■ AVAILABLE RECORDS:
# # # #

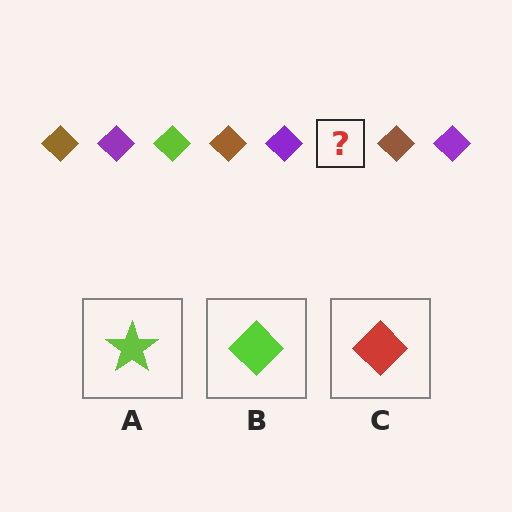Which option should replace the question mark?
Option B.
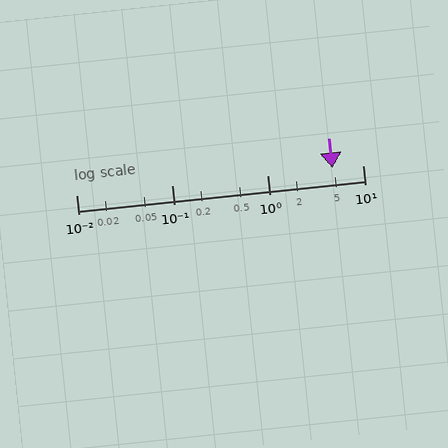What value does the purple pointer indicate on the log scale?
The pointer indicates approximately 4.8.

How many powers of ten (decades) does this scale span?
The scale spans 3 decades, from 0.01 to 10.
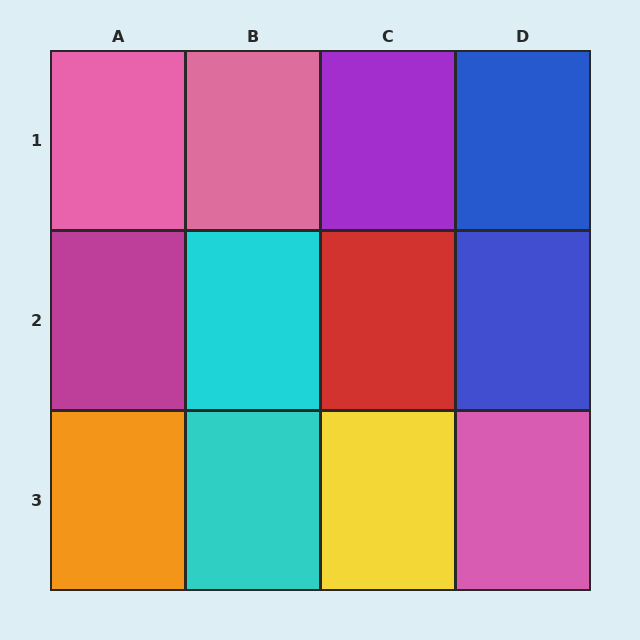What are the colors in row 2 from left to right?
Magenta, cyan, red, blue.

# # # #

■ TO DO:
Leave out the pictures, then copy all the remaining text in the records exactly.

■ EXERCISE ANSWER:
Which option should replace the question mark?
Option B.
What value does the purple pointer indicate on the log scale?
The pointer indicates approximately 4.8.

How many powers of ten (decades) does this scale span?
The scale spans 3 decades, from 0.01 to 10.
What are the colors in row 2 from left to right?
Magenta, cyan, red, blue.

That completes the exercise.